A block of data:
━━━━━━━━━━
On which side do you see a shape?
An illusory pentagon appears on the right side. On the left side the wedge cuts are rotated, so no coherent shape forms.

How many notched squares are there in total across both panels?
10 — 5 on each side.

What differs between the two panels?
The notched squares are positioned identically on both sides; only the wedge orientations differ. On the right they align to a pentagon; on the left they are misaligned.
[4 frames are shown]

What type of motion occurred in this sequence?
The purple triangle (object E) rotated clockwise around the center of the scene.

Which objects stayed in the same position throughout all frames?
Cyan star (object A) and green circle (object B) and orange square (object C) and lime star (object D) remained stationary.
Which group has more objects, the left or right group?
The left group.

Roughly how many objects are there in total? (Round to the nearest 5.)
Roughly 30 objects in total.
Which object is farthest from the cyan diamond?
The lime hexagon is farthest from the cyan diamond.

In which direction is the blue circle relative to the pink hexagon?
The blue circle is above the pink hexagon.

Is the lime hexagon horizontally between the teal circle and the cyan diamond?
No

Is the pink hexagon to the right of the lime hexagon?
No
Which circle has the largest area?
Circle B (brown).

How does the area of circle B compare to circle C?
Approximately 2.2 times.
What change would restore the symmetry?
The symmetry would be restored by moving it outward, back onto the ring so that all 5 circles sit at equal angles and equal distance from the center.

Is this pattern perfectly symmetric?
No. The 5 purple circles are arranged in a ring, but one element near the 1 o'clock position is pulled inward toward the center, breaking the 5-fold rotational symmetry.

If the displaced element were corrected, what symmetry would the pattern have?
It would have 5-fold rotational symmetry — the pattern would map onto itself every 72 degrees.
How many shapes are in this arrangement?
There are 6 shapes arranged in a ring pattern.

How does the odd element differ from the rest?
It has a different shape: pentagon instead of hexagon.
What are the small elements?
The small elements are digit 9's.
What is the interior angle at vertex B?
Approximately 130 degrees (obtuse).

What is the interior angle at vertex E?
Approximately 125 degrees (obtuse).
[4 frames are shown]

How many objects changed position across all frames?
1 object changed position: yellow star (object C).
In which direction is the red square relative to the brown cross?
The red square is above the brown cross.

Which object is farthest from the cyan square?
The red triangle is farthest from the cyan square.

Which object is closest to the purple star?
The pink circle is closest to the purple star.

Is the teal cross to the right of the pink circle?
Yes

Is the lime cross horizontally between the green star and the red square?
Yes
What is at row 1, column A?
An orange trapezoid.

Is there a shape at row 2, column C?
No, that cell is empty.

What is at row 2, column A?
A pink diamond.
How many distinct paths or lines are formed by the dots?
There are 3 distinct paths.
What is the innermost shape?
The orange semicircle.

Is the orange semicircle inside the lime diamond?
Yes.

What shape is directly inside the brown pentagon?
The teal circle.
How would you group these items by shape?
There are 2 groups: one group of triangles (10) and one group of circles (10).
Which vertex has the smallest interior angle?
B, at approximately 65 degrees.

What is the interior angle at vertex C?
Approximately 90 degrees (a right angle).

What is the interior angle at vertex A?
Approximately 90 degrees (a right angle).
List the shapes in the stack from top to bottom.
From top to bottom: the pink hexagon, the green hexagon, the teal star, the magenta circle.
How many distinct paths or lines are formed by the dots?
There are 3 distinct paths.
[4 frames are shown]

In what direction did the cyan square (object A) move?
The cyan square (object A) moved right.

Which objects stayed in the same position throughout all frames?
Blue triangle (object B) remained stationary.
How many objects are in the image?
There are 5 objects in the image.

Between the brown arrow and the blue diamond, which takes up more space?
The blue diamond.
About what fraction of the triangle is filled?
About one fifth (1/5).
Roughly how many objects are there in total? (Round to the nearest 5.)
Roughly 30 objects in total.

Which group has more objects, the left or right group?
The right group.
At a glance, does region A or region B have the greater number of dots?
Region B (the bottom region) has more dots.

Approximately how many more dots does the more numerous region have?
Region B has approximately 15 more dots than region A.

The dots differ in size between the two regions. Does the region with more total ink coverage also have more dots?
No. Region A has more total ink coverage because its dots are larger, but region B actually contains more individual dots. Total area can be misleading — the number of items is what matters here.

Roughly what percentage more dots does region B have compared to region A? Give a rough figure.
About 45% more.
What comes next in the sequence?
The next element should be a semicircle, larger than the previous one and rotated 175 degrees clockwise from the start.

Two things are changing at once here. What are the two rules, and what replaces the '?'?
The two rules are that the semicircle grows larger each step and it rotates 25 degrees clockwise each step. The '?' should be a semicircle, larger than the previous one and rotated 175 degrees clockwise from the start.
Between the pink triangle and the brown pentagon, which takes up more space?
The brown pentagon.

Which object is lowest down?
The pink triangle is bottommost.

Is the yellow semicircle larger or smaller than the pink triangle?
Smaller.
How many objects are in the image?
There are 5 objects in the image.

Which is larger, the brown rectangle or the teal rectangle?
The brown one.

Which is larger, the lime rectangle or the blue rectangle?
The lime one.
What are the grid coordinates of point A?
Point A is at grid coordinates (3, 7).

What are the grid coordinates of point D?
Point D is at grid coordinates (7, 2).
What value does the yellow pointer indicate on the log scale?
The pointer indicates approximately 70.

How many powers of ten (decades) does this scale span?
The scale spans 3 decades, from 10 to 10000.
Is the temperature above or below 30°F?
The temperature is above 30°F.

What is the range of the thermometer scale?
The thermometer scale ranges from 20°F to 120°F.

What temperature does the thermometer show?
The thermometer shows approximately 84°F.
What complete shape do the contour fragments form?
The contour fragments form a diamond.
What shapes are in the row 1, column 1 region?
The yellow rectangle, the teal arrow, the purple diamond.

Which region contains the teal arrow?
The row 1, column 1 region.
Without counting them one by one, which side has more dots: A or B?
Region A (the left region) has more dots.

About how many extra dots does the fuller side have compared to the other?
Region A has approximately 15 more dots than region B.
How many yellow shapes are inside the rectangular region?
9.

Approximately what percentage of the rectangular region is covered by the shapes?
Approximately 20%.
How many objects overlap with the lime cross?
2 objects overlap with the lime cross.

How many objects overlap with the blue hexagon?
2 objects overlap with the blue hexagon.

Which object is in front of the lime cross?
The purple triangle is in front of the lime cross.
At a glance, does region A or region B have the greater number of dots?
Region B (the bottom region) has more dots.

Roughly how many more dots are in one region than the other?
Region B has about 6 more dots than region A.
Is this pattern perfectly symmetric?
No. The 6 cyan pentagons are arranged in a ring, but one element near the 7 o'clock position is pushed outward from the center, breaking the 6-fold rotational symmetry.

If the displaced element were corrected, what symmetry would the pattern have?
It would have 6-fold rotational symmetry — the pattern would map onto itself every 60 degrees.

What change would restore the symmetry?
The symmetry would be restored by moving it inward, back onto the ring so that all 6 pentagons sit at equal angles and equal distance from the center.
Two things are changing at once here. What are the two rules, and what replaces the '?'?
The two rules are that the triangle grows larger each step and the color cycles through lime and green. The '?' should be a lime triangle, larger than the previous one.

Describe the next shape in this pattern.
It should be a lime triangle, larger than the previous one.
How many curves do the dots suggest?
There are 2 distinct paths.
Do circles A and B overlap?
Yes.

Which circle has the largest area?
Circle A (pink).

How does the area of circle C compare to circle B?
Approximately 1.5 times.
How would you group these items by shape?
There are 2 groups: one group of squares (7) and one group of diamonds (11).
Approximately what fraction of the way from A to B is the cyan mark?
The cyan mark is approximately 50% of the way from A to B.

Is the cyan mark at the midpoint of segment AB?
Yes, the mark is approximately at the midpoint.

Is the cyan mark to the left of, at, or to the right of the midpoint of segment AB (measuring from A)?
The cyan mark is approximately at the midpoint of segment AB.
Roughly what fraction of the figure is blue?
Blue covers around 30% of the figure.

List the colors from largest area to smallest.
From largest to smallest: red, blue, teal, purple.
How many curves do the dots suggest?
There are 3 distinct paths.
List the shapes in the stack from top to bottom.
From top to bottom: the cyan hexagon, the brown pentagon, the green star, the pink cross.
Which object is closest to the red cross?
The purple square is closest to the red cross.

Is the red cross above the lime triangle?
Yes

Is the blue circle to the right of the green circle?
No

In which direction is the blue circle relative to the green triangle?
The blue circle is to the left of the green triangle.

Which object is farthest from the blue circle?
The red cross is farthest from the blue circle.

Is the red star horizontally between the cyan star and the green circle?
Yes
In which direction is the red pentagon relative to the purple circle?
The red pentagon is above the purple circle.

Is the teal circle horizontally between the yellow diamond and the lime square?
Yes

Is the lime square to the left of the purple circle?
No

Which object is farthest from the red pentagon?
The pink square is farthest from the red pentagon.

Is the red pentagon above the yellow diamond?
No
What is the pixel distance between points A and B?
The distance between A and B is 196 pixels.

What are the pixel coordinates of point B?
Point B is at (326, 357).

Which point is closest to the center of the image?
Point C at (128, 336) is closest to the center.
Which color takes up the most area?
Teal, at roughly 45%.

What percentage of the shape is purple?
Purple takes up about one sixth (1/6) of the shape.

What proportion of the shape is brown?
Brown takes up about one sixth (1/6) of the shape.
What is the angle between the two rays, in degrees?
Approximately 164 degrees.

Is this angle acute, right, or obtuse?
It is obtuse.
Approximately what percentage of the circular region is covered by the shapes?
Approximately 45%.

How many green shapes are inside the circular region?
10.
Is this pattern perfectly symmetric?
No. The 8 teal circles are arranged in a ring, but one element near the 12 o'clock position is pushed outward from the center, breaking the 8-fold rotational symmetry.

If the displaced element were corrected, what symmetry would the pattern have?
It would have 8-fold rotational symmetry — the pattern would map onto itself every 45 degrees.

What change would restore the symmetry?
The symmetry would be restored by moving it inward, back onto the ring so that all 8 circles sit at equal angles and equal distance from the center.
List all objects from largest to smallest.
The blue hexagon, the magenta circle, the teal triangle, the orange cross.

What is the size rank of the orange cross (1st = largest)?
━━━━━━━━━━
Copy exactly the lines of the listing above, beginning at the line with "Is this angle acute, right, or obtuse?" and ending at its final line; write out nothing else.

■ Task output:
Is this angle acute, right, or obtuse?
It is obtuse.
Approximately what percentage of the circular region is covered by the shapes?
Approximately 45%.

How many green shapes are inside the circular region?
10.
Is this pattern perfectly symmetric?
No. The 8 teal circles are arranged in a ring, but one element near the 12 o'clock position is pushed outward from the center, breaking the 8-fold rotational symmetry.

If the displaced element were corrected, what symmetry would the pattern have?
It would have 8-fold rotational symmetry — the pattern would map onto itself every 45 degrees.

What change would restore the symmetry?
The symmetry would be restored by moving it inward, back onto the ring so that all 8 circles sit at equal angles and equal distance from the center.
List all objects from largest to smallest.
The blue hexagon, the magenta circle, the teal triangle, the orange cross.

What is the size rank of the orange cross (1st = largest)?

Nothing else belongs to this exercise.